The request: Return each line of the data below verbatim; pictures are to be left out.

Shape question data
+--
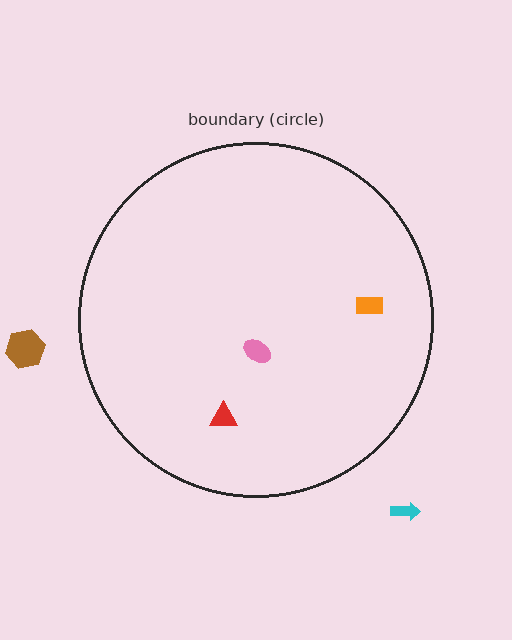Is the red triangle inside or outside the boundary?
Inside.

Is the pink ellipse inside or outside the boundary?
Inside.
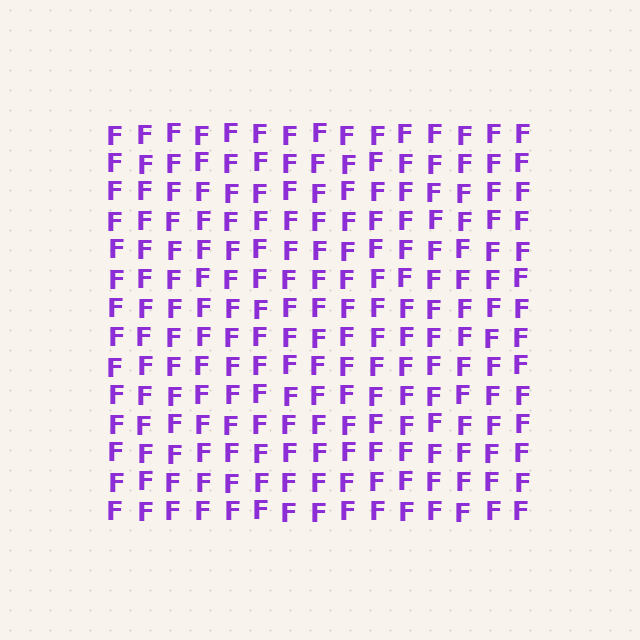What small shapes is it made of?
It is made of small letter F's.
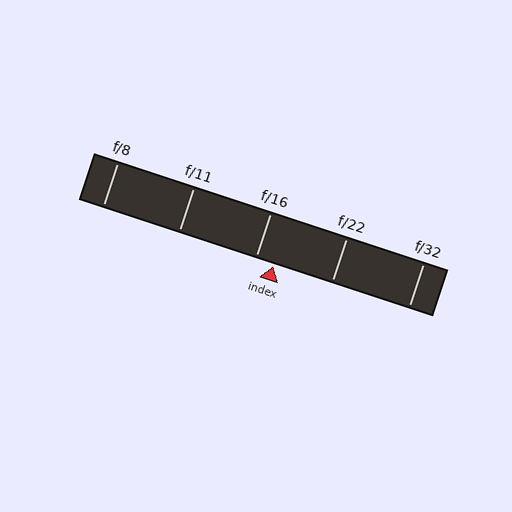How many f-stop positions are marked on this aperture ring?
There are 5 f-stop positions marked.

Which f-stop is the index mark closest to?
The index mark is closest to f/16.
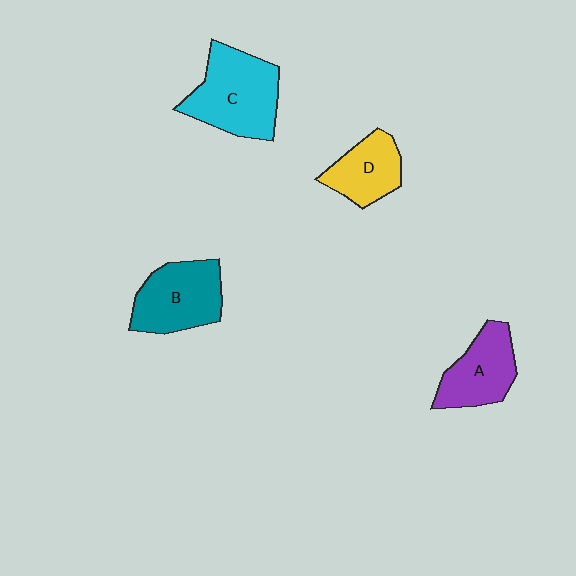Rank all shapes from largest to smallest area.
From largest to smallest: C (cyan), B (teal), A (purple), D (yellow).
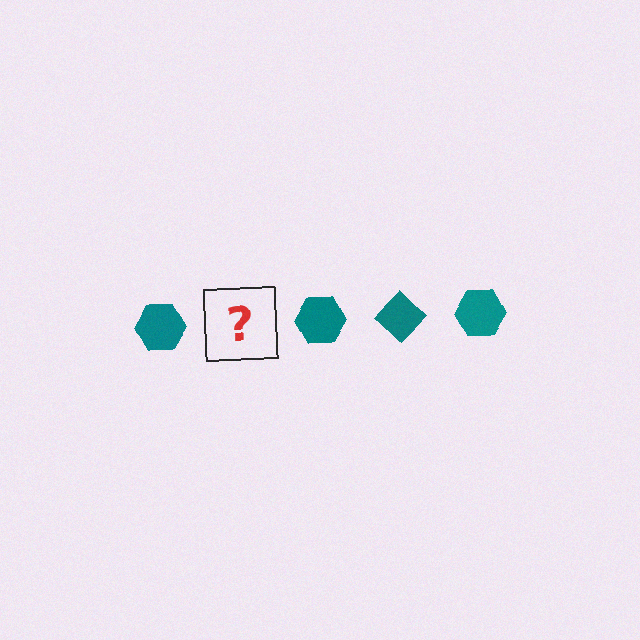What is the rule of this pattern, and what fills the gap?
The rule is that the pattern cycles through hexagon, diamond shapes in teal. The gap should be filled with a teal diamond.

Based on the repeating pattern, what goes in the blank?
The blank should be a teal diamond.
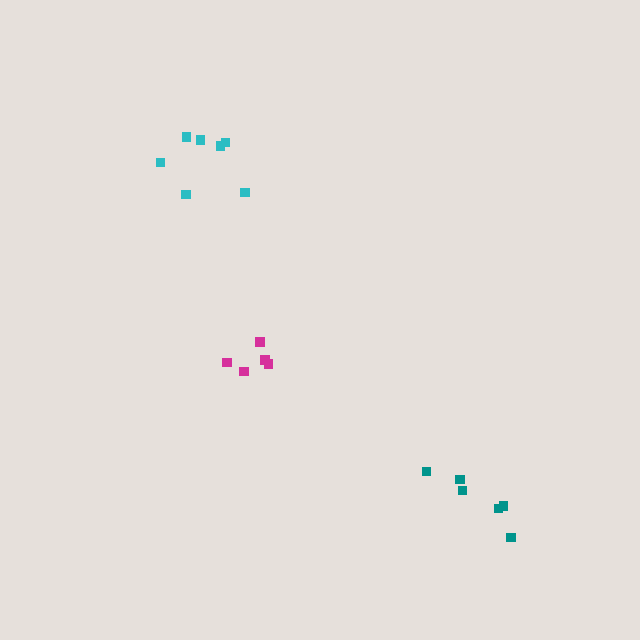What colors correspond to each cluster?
The clusters are colored: cyan, teal, magenta.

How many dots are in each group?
Group 1: 7 dots, Group 2: 6 dots, Group 3: 5 dots (18 total).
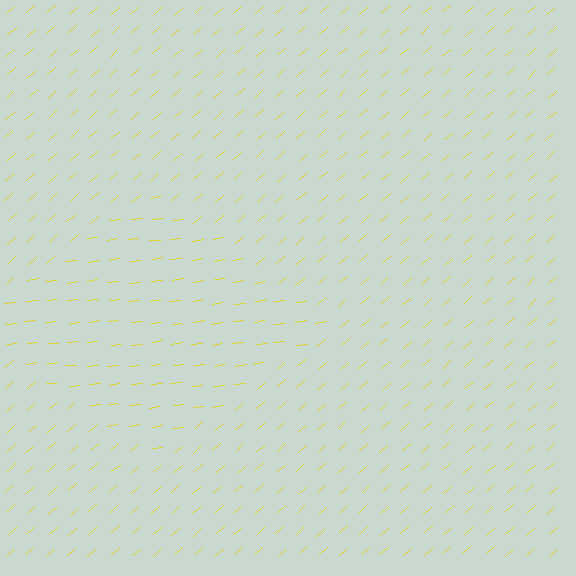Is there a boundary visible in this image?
Yes, there is a texture boundary formed by a change in line orientation.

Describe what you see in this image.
The image is filled with small yellow line segments. A diamond region in the image has lines oriented differently from the surrounding lines, creating a visible texture boundary.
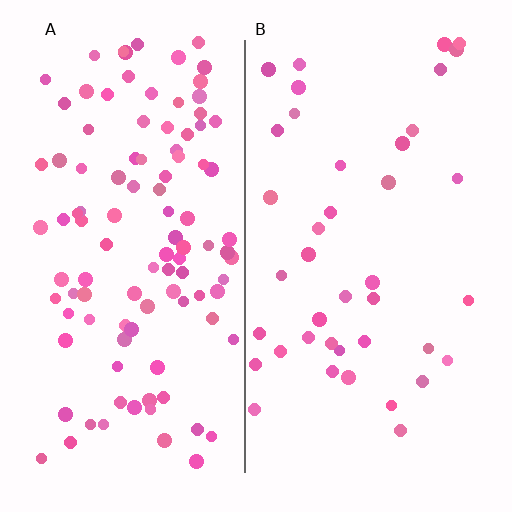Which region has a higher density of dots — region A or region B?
A (the left).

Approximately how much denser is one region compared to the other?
Approximately 2.7× — region A over region B.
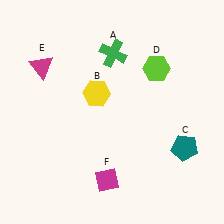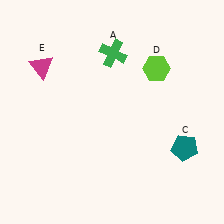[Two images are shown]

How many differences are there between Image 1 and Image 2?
There are 2 differences between the two images.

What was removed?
The yellow hexagon (B), the magenta square (F) were removed in Image 2.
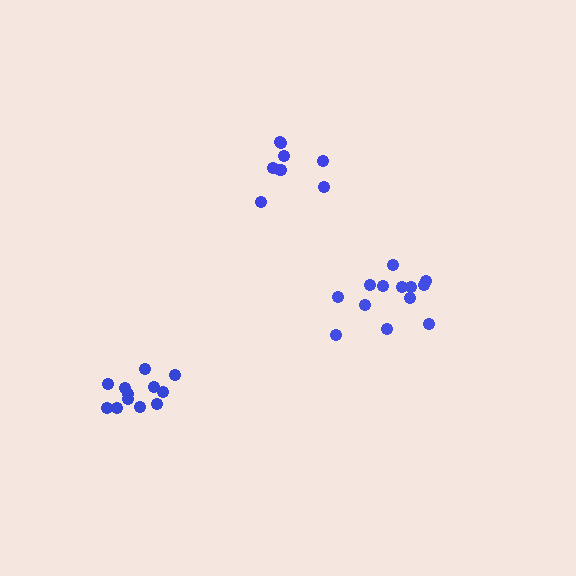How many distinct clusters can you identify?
There are 3 distinct clusters.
+--
Correct result:
Is the red triangle inside or outside the boundary?
Inside.

Is the pink ellipse inside or outside the boundary?
Inside.
What small shapes is it made of?
It is made of small letter F's.
How many f-stop positions are marked on this aperture ring?
There are 5 f-stop positions marked.

Which f-stop is the index mark closest to?
The index mark is closest to f/16.
Rank all shapes from largest to smallest area.
From largest to smallest: C (cyan), B (teal), A (purple), D (yellow).
What is the rule of this pattern, and what fills the gap?
The rule is that the pattern cycles through hexagon, diamond shapes in teal. The gap should be filled with a teal diamond.

Based on the repeating pattern, what goes in the blank?
The blank should be a teal diamond.
What colors correspond to each cluster?
The clusters are colored: cyan, teal, magenta.

How many dots are in each group?
Group 1: 7 dots, Group 2: 6 dots, Group 3: 5 dots (18 total).
Is there a boundary visible in this image?
Yes, there is a texture boundary formed by a change in line orientation.

Describe what you see in this image.
The image is filled with small yellow line segments. A diamond region in the image has lines oriented differently from the surrounding lines, creating a visible texture boundary.
Which region has a higher density of dots — region A or region B?
A (the left).

Approximately how much denser is one region compared to the other?
Approximately 2.7× — region A over region B.
[Two images are shown]

How many differences are there between Image 1 and Image 2?
There are 2 differences between the two images.

What was removed?
The yellow hexagon (B), the magenta square (F) were removed in Image 2.
How many distinct clusters can you identify?
There are 3 distinct clusters.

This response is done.